• [EXERCISE GOAL] Reproduce only the lines that begin at the line with "Which object is closest to the cyan square?" and run to the end of the entries; omit every picture.

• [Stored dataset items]

- - - - -

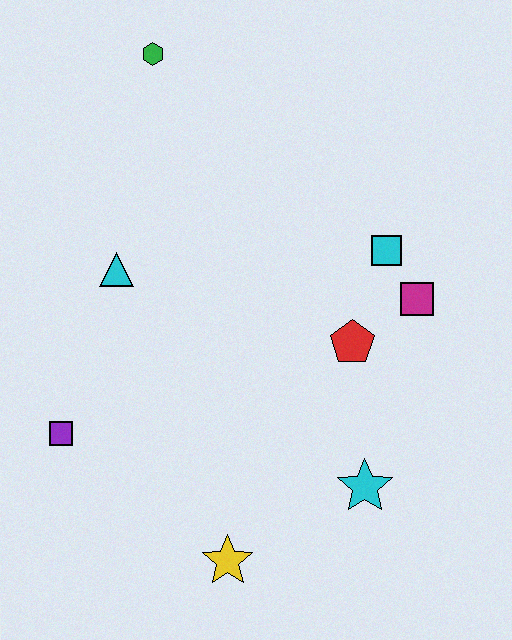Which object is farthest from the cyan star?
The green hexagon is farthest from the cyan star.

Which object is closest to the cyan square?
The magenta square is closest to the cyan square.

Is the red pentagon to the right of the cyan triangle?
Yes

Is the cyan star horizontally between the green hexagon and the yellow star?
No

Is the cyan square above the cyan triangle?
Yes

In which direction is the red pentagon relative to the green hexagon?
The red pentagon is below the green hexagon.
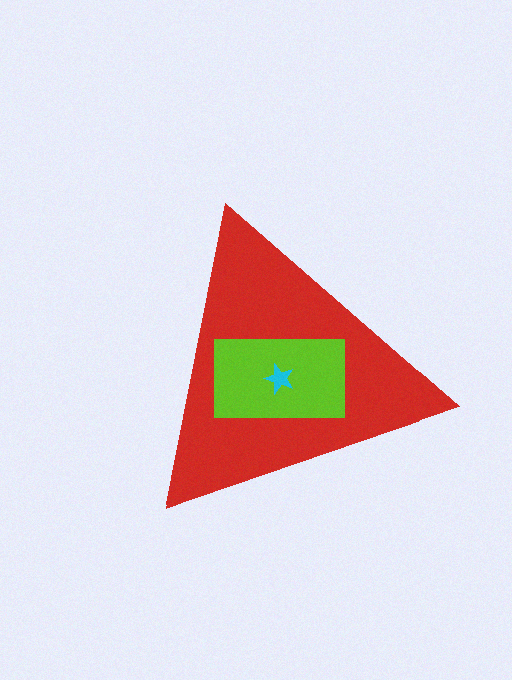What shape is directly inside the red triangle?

- - - - -

• [RESULT]
Which object is closest to the cyan square?
The magenta square is closest to the cyan square.

Is the red pentagon to the right of the cyan triangle?
Yes

Is the cyan star horizontally between the green hexagon and the yellow star?
No

Is the cyan square above the cyan triangle?
Yes

In which direction is the red pentagon relative to the green hexagon?
The red pentagon is below the green hexagon.
What shape is directly inside the red triangle?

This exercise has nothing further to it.